## WHAT IS BEING ASKED
What follows is a set of entries. Give them again exactly, without the pictures.

## SUPPLIED DATA
|---|
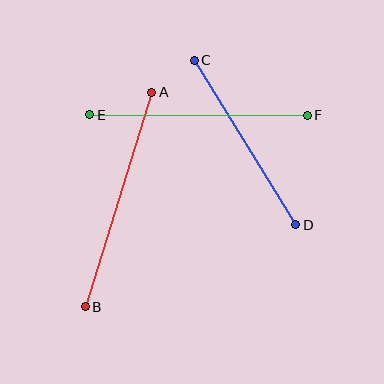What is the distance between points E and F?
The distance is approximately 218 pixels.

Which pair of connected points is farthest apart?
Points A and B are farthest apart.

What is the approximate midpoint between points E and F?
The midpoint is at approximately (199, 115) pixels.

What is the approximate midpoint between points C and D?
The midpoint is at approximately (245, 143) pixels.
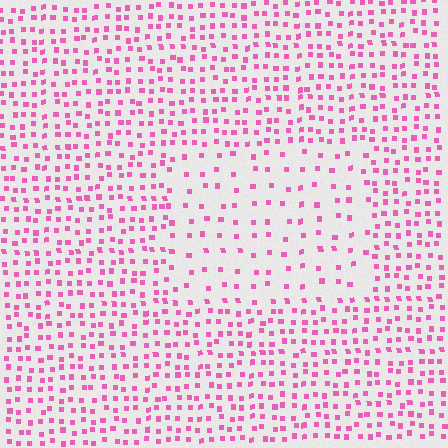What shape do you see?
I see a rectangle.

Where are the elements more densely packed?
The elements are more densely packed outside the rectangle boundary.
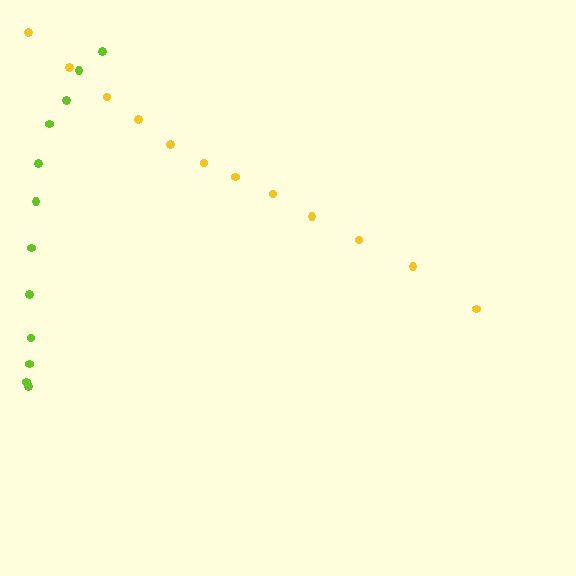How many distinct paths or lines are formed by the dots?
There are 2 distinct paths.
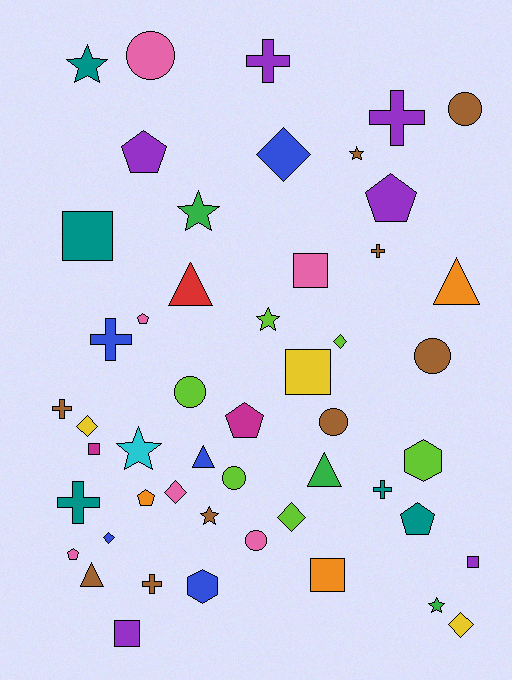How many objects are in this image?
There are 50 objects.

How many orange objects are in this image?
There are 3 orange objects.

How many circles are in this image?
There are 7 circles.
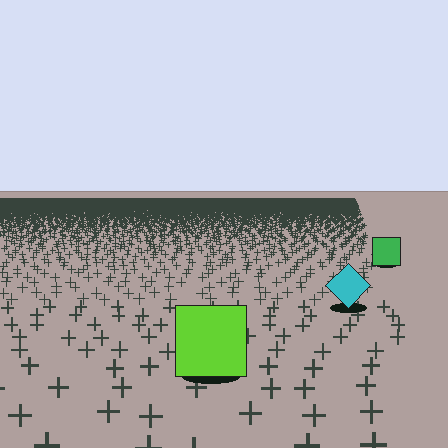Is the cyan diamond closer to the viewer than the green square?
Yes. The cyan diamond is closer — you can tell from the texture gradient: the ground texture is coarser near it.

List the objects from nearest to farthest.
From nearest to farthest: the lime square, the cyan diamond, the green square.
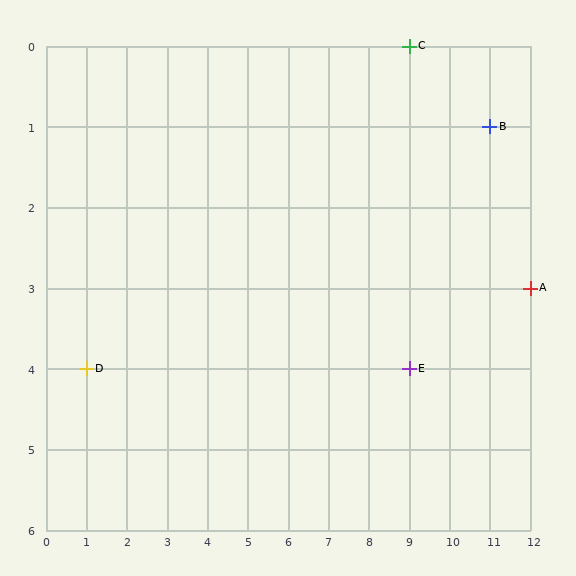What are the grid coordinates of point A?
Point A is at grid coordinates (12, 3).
|---|
## OUTPUT FOR THIS EXERCISE
What is the distance between points E and F?
The distance is approximately 218 pixels.

Which pair of connected points is farthest apart?
Points A and B are farthest apart.

What is the approximate midpoint between points E and F?
The midpoint is at approximately (199, 115) pixels.

What is the approximate midpoint between points C and D?
The midpoint is at approximately (245, 143) pixels.
What shape do you see?
I see a rectangle.

Where are the elements more densely packed?
The elements are more densely packed outside the rectangle boundary.
How many distinct paths or lines are formed by the dots?
There are 2 distinct paths.
How many objects are in this image?
There are 50 objects.

How many orange objects are in this image?
There are 3 orange objects.

How many circles are in this image?
There are 7 circles.
Is the cyan diamond closer to the viewer than the green square?
Yes. The cyan diamond is closer — you can tell from the texture gradient: the ground texture is coarser near it.

List the objects from nearest to farthest.
From nearest to farthest: the lime square, the cyan diamond, the green square.
What are the grid coordinates of point A?
Point A is at grid coordinates (12, 3).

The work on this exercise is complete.